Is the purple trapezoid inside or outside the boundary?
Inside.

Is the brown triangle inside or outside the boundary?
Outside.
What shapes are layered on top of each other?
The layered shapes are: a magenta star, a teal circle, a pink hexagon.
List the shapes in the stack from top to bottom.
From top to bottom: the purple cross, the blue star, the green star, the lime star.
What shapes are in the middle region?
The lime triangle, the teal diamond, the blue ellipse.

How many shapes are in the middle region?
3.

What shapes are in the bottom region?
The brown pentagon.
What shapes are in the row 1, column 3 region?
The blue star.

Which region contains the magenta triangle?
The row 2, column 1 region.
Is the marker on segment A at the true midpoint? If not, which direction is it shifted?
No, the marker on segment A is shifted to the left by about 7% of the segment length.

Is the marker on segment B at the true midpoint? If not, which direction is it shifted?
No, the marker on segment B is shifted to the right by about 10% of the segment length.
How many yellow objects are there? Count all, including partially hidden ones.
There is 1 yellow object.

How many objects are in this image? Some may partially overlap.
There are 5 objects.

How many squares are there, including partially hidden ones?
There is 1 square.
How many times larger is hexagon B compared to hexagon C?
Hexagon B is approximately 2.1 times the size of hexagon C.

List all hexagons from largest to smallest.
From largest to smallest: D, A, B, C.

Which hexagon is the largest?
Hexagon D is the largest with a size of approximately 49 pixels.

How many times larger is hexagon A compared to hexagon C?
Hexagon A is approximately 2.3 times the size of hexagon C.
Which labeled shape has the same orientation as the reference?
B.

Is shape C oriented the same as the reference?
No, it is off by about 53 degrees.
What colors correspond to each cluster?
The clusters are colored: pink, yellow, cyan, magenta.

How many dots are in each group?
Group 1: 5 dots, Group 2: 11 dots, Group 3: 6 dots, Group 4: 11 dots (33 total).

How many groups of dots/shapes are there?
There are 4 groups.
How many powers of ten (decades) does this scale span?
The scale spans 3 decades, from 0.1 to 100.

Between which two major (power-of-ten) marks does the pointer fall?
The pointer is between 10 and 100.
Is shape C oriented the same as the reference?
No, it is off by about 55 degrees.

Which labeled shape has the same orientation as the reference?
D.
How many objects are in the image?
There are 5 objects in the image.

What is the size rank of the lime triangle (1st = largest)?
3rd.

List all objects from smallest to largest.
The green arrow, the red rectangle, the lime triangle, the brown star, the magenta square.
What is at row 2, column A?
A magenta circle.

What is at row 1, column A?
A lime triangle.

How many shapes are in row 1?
.....
#### What you will do:
Output each record precisely as given.

#### Solution for this exercise:
Is the purple trapezoid inside or outside the boundary?
Inside.

Is the brown triangle inside or outside the boundary?
Outside.
What shapes are layered on top of each other?
The layered shapes are: a magenta star, a teal circle, a pink hexagon.
List the shapes in the stack from top to bottom.
From top to bottom: the purple cross, the blue star, the green star, the lime star.
What shapes are in the middle region?
The lime triangle, the teal diamond, the blue ellipse.

How many shapes are in the middle region?
3.

What shapes are in the bottom region?
The brown pentagon.
What shapes are in the row 1, column 3 region?
The blue star.

Which region contains the magenta triangle?
The row 2, column 1 region.
Is the marker on segment A at the true midpoint? If not, which direction is it shifted?
No, the marker on segment A is shifted to the left by about 7% of the segment length.

Is the marker on segment B at the true midpoint? If not, which direction is it shifted?
No, the marker on segment B is shifted to the right by about 10% of the segment length.
How many yellow objects are there? Count all, including partially hidden ones.
There is 1 yellow object.

How many objects are in this image? Some may partially overlap.
There are 5 objects.

How many squares are there, including partially hidden ones?
There is 1 square.
How many times larger is hexagon B compared to hexagon C?
Hexagon B is approximately 2.1 times the size of hexagon C.

List all hexagons from largest to smallest.
From largest to smallest: D, A, B, C.

Which hexagon is the largest?
Hexagon D is the largest with a size of approximately 49 pixels.

How many times larger is hexagon A compared to hexagon C?
Hexagon A is approximately 2.3 times the size of hexagon C.
Which labeled shape has the same orientation as the reference?
B.

Is shape C oriented the same as the reference?
No, it is off by about 53 degrees.
What colors correspond to each cluster?
The clusters are colored: pink, yellow, cyan, magenta.

How many dots are in each group?
Group 1: 5 dots, Group 2: 11 dots, Group 3: 6 dots, Group 4: 11 dots (33 total).

How many groups of dots/shapes are there?
There are 4 groups.
How many powers of ten (decades) does this scale span?
The scale spans 3 decades, from 0.1 to 100.

Between which two major (power-of-ten) marks does the pointer fall?
The pointer is between 10 and 100.
Is shape C oriented the same as the reference?
No, it is off by about 55 degrees.

Which labeled shape has the same orientation as the reference?
D.
How many objects are in the image?
There are 5 objects in the image.

What is the size rank of the lime triangle (1st = largest)?
3rd.

List all objects from smallest to largest.
The green arrow, the red rectangle, the lime triangle, the brown star, the magenta square.
What is at row 2, column A?
A magenta circle.

What is at row 1, column A?
A lime triangle.

How many shapes are in row 1?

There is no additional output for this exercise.